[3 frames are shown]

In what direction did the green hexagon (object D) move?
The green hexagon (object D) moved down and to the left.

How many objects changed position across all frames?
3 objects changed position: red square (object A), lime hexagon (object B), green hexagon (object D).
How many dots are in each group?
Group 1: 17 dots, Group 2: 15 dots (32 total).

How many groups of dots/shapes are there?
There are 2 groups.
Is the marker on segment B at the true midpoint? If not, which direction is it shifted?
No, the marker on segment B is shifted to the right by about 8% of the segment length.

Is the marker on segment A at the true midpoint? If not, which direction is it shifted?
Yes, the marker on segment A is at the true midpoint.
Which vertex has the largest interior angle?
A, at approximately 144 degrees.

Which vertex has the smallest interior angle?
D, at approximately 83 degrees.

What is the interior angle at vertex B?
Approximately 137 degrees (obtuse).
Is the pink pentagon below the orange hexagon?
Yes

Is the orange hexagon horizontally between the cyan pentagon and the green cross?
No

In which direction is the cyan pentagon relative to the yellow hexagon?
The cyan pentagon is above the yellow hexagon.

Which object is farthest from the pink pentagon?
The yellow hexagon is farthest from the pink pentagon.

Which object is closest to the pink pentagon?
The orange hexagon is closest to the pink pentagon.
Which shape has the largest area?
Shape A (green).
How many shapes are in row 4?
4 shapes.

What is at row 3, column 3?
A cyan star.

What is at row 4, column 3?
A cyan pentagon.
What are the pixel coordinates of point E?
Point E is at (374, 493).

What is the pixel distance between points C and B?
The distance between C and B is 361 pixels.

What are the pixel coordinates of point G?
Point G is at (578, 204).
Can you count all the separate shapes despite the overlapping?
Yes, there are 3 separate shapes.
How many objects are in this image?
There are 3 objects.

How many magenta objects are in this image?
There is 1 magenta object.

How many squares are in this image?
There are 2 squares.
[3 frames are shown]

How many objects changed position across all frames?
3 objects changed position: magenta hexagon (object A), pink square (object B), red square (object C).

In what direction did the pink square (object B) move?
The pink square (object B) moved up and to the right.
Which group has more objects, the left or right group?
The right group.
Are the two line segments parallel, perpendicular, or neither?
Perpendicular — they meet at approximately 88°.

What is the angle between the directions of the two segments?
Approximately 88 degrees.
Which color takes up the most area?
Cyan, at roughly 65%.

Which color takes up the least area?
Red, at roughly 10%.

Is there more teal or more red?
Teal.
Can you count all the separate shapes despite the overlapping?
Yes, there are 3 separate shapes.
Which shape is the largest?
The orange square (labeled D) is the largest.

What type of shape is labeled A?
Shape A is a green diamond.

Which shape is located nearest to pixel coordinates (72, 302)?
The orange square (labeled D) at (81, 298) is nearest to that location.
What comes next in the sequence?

---*---

Your instructions: Please reproduce each line exactly as written.

Written reply:
[3 frames are shown]

In what direction did the green hexagon (object D) move?
The green hexagon (object D) moved down and to the left.

How many objects changed position across all frames?
3 objects changed position: red square (object A), lime hexagon (object B), green hexagon (object D).
How many dots are in each group?
Group 1: 17 dots, Group 2: 15 dots (32 total).

How many groups of dots/shapes are there?
There are 2 groups.
Is the marker on segment B at the true midpoint? If not, which direction is it shifted?
No, the marker on segment B is shifted to the right by about 8% of the segment length.

Is the marker on segment A at the true midpoint? If not, which direction is it shifted?
Yes, the marker on segment A is at the true midpoint.
Which vertex has the largest interior angle?
A, at approximately 144 degrees.

Which vertex has the smallest interior angle?
D, at approximately 83 degrees.

What is the interior angle at vertex B?
Approximately 137 degrees (obtuse).
Is the pink pentagon below the orange hexagon?
Yes

Is the orange hexagon horizontally between the cyan pentagon and the green cross?
No

In which direction is the cyan pentagon relative to the yellow hexagon?
The cyan pentagon is above the yellow hexagon.

Which object is farthest from the pink pentagon?
The yellow hexagon is farthest from the pink pentagon.

Which object is closest to the pink pentagon?
The orange hexagon is closest to the pink pentagon.
Which shape has the largest area?
Shape A (green).
How many shapes are in row 4?
4 shapes.

What is at row 3, column 3?
A cyan star.

What is at row 4, column 3?
A cyan pentagon.
What are the pixel coordinates of point E?
Point E is at (374, 493).

What is the pixel distance between points C and B?
The distance between C and B is 361 pixels.

What are the pixel coordinates of point G?
Point G is at (578, 204).
Can you count all the separate shapes despite the overlapping?
Yes, there are 3 separate shapes.
How many objects are in this image?
There are 3 objects.

How many magenta objects are in this image?
There is 1 magenta object.

How many squares are in this image?
There are 2 squares.
[3 frames are shown]

How many objects changed position across all frames?
3 objects changed position: magenta hexagon (object A), pink square (object B), red square (object C).

In what direction did the pink square (object B) move?
The pink square (object B) moved up and to the right.
Which group has more objects, the left or right group?
The right group.
Are the two line segments parallel, perpendicular, or neither?
Perpendicular — they meet at approximately 88°.

What is the angle between the directions of the two segments?
Approximately 88 degrees.
Which color takes up the most area?
Cyan, at roughly 65%.

Which color takes up the least area?
Red, at roughly 10%.

Is there more teal or more red?
Teal.
Can you count all the separate shapes despite the overlapping?
Yes, there are 3 separate shapes.
Which shape is the largest?
The orange square (labeled D) is the largest.

What type of shape is labeled A?
Shape A is a green diamond.

Which shape is located nearest to pixel coordinates (72, 302)?
The orange square (labeled D) at (81, 298) is nearest to that location.
What comes next in the sequence?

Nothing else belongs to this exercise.